Brief: Take the data below and write out exactly the lines from the one with "How many overlapping" through the one with "How many levels of nesting are there?"; omit every other line.

(Questions concerning simple figures)

■ ■ ■ ■ ■

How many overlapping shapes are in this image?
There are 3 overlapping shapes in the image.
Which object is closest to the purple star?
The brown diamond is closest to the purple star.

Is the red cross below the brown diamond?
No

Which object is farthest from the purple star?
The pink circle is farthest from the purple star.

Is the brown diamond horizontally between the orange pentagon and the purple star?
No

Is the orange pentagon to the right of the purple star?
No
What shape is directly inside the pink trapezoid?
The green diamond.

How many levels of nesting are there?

■ ■ ■ ■ ■

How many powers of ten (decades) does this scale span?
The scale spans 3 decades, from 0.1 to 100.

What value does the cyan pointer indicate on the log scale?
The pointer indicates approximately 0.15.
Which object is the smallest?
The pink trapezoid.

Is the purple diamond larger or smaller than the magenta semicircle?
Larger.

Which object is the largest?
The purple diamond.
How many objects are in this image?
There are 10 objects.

■ ■ ■ ■ ■

Response:
How many overlapping shapes are in this image?
There are 3 overlapping shapes in the image.
Which object is closest to the purple star?
The brown diamond is closest to the purple star.

Is the red cross below the brown diamond?
No

Which object is farthest from the purple star?
The pink circle is farthest from the purple star.

Is the brown diamond horizontally between the orange pentagon and the purple star?
No

Is the orange pentagon to the right of the purple star?
No
What shape is directly inside the pink trapezoid?
The green diamond.

How many levels of nesting are there?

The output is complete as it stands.